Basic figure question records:
####################

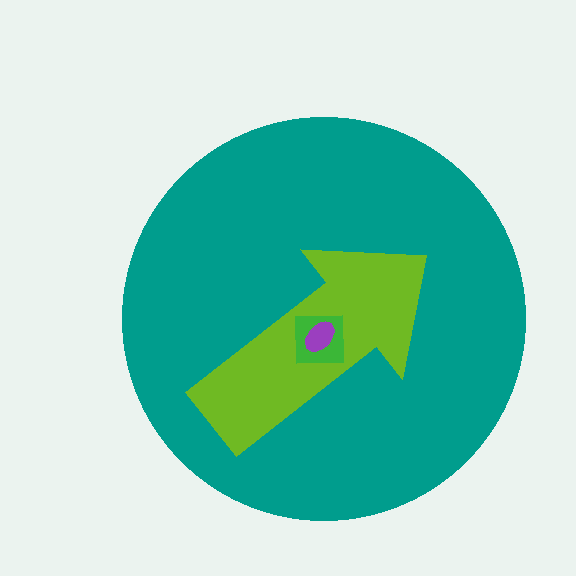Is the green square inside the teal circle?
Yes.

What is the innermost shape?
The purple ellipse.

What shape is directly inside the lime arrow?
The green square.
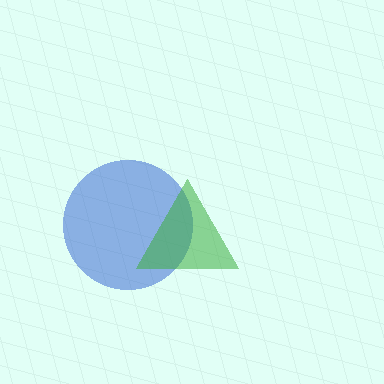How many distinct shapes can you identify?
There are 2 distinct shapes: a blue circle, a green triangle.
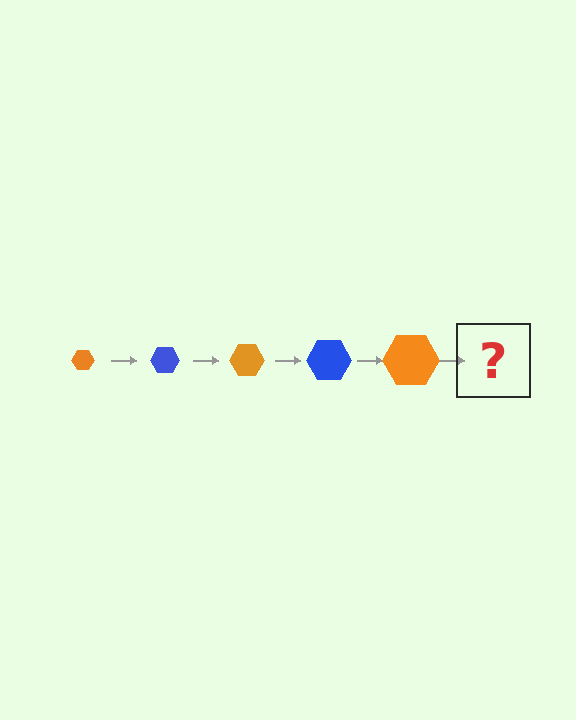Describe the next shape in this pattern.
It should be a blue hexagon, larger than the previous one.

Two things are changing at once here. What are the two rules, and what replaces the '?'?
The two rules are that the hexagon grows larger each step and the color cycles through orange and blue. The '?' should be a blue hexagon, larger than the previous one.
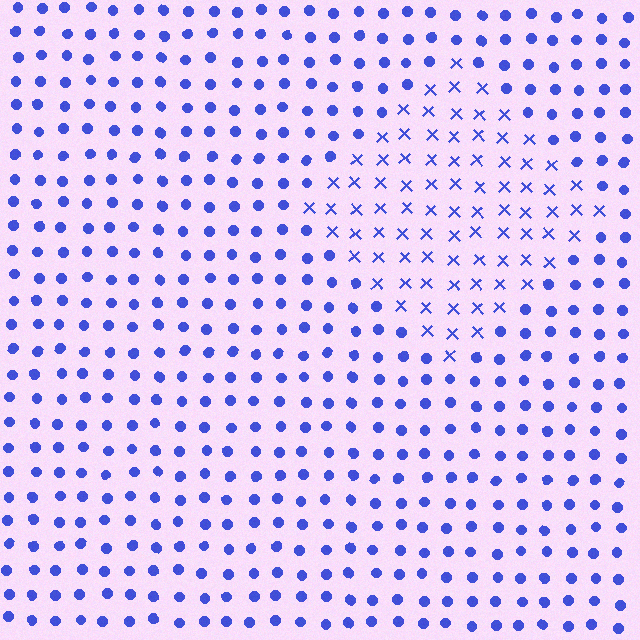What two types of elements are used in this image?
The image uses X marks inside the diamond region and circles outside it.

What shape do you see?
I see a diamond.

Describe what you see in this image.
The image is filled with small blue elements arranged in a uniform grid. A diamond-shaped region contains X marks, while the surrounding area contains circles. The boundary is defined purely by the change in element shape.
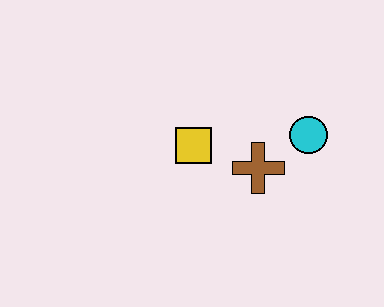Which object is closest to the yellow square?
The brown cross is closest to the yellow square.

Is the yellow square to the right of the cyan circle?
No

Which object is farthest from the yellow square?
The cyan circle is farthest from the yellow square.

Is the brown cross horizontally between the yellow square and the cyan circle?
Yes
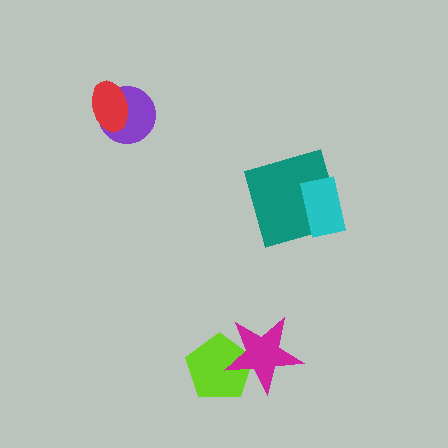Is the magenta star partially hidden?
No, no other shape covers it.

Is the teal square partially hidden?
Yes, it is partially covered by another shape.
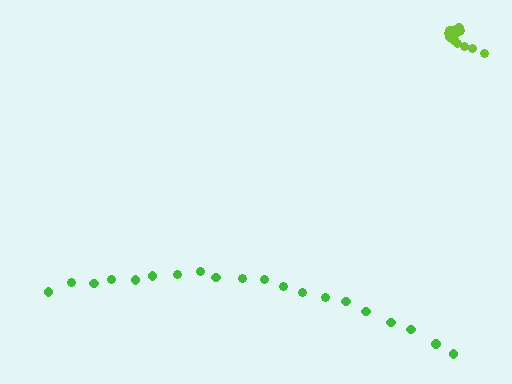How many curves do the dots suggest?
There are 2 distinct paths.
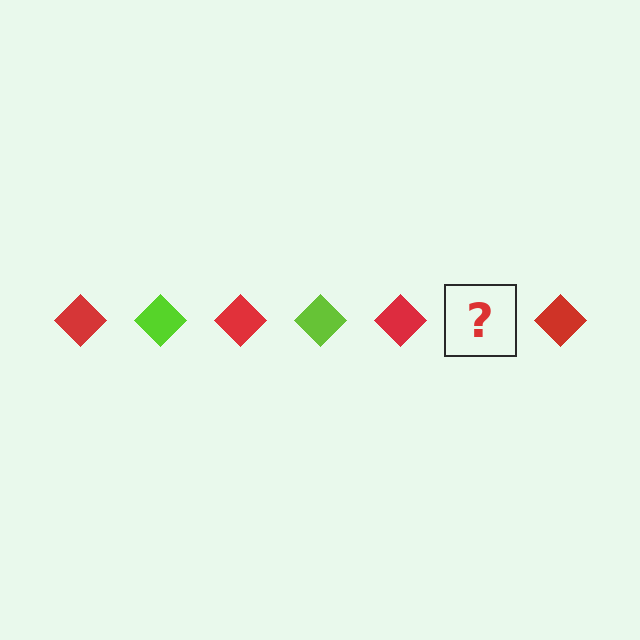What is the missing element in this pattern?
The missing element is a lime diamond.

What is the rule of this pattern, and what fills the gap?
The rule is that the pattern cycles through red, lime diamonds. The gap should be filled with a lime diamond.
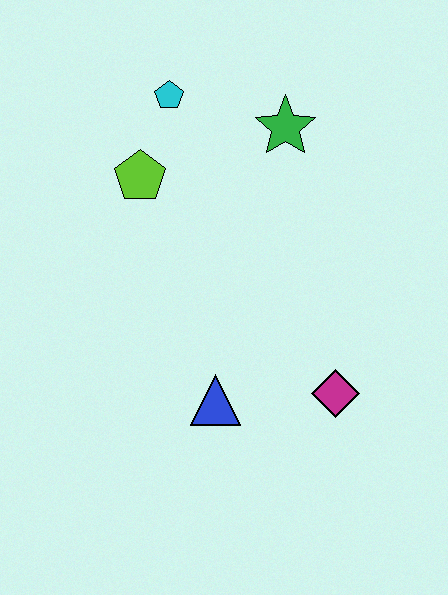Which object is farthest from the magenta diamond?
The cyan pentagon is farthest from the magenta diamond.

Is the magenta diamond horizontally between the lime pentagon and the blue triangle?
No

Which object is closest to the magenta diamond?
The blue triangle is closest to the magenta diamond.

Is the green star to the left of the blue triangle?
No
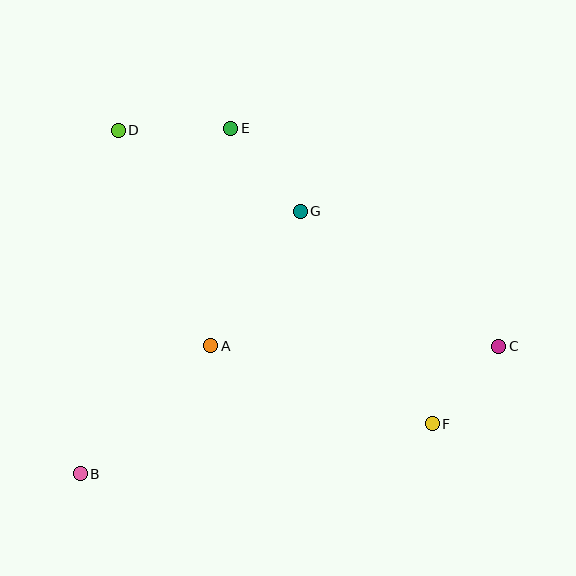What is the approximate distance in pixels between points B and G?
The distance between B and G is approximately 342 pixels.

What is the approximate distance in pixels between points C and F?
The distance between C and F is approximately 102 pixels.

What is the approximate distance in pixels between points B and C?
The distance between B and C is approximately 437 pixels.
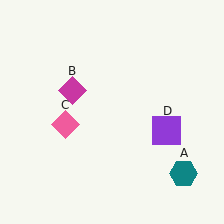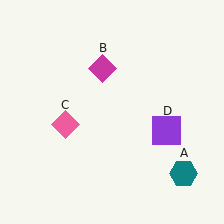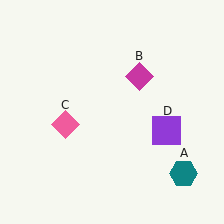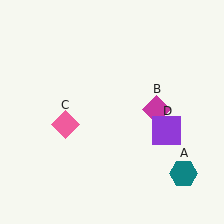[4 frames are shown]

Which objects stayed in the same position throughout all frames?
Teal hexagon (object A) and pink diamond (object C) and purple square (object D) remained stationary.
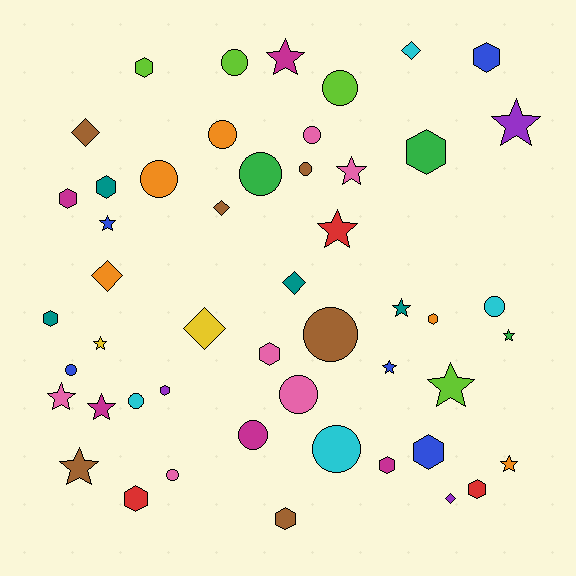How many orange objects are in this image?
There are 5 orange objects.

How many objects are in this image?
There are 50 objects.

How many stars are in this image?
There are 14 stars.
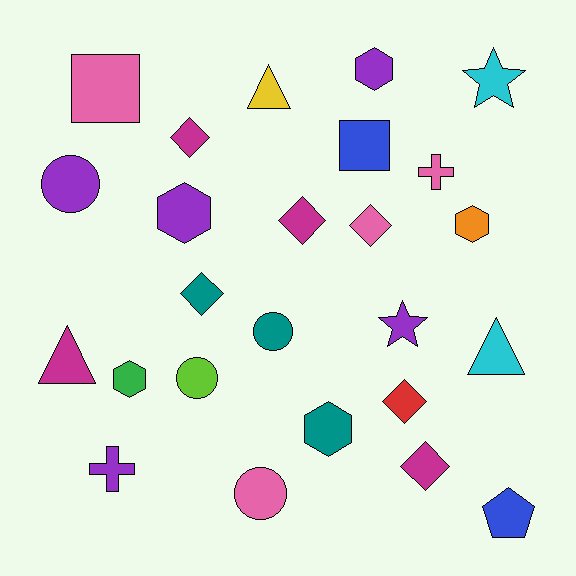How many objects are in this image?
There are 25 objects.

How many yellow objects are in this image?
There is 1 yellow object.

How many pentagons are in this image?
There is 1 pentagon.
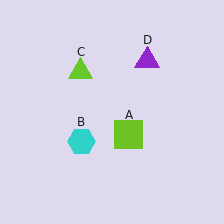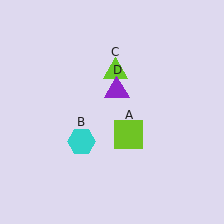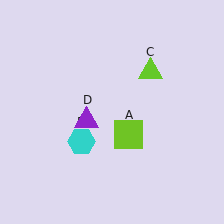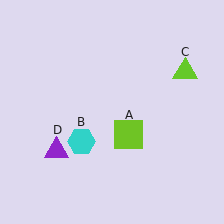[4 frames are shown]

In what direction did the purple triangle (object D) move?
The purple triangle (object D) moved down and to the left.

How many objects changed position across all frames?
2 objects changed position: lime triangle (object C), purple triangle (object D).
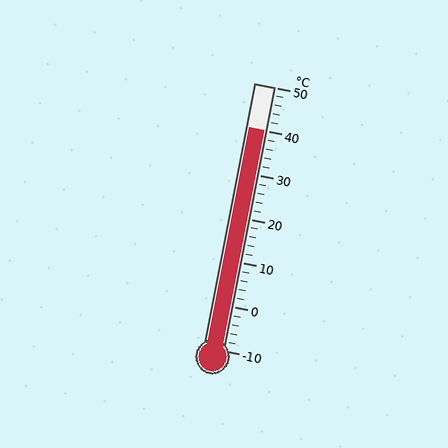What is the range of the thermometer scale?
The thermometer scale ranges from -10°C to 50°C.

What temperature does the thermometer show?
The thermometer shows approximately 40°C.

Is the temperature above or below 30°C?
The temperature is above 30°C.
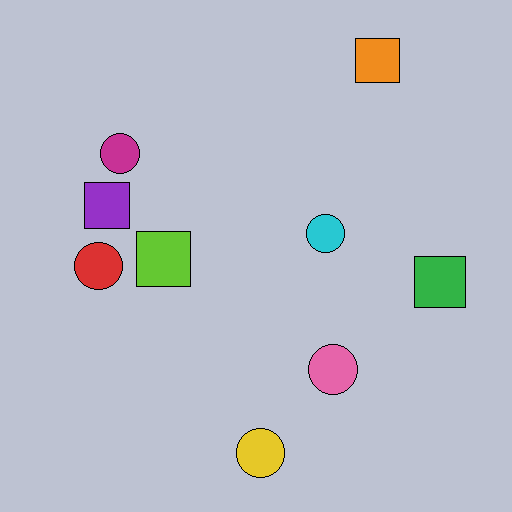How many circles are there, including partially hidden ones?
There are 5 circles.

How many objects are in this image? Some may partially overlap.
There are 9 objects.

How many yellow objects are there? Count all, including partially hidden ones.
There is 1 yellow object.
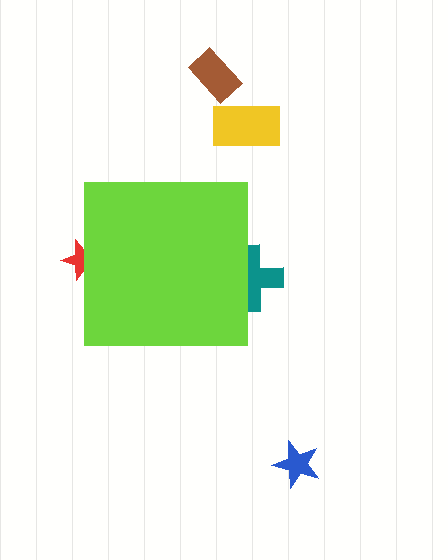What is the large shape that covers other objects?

####################

> _WHAT THE TASK ASKS_: Can you restate all the records above word for word while dropping the pictures?

> _THE SOLUTION_:
Is the green square inside the teal circle?
Yes.

What is the innermost shape?
The purple ellipse.

What shape is directly inside the lime arrow?
The green square.
How many distinct shapes can you identify?
There are 2 distinct shapes: a blue circle, a green triangle.
Describe the next shape in this pattern.
It should be a blue hexagon, larger than the previous one.

Two things are changing at once here. What are the two rules, and what replaces the '?'?
The two rules are that the hexagon grows larger each step and the color cycles through orange and blue. The '?' should be a blue hexagon, larger than the previous one.
What two types of elements are used in this image?
The image uses X marks inside the diamond region and circles outside it.

What shape do you see?
I see a diamond.

Describe what you see in this image.
The image is filled with small blue elements arranged in a uniform grid. A diamond-shaped region contains X marks, while the surrounding area contains circles. The boundary is defined purely by the change in element shape.
Which object is closest to the yellow square?
The brown cross is closest to the yellow square.

Is the yellow square to the right of the cyan circle?
No

Which object is farthest from the yellow square?
The cyan circle is farthest from the yellow square.

Is the brown cross horizontally between the yellow square and the cyan circle?
Yes
Is the magenta star partially hidden?
No, no other shape covers it.

Is the teal square partially hidden?
Yes, it is partially covered by another shape.
How many curves do the dots suggest?
There are 2 distinct paths.
What is the missing element in this pattern?
The missing element is a lime diamond.

What is the rule of this pattern, and what fills the gap?
The rule is that the pattern cycles through red, lime diamonds. The gap should be filled with a lime diamond.
Which object is farthest from the magenta diamond?
The cyan pentagon is farthest from the magenta diamond.

Is the magenta diamond horizontally between the lime pentagon and the blue triangle?
No

Which object is closest to the magenta diamond?
The blue triangle is closest to the magenta diamond.

Is the green star to the left of the blue triangle?
No
What is the approximate distance in pixels between points B and G?
The distance between B and G is approximately 342 pixels.

What is the approximate distance in pixels between points C and F?
The distance between C and F is approximately 102 pixels.

What is the approximate distance in pixels between points B and C?
The distance between B and C is approximately 437 pixels.
[4 frames are shown]

Which objects stayed in the same position throughout all frames?
Teal hexagon (object A) and pink diamond (object C) and purple square (object D) remained stationary.
How many orange objects are in this image?
There are 5 orange objects.

How many objects are in this image?
There are 50 objects.

How many stars are in this image?
There are 14 stars.
How many objects are in this image?
There are 25 objects.

How many yellow objects are in this image?
There is 1 yellow object.

How many pentagons are in this image?
There is 1 pentagon.
[4 frames are shown]

In what direction did the purple triangle (object D) move?
The purple triangle (object D) moved down and to the left.

How many objects changed position across all frames?
2 objects changed position: lime triangle (object C), purple triangle (object D).
What is the range of the thermometer scale?
The thermometer scale ranges from -10°C to 50°C.

What temperature does the thermometer show?
The thermometer shows approximately 40°C.

Is the temperature above or below 30°C?
The temperature is above 30°C.
How many circles are there, including partially hidden ones?
There are 5 circles.

How many objects are in this image? Some may partially overlap.
There are 9 objects.

How many yellow objects are there? Count all, including partially hidden ones.
There is 1 yellow object.
What is the large shape that covers other objects?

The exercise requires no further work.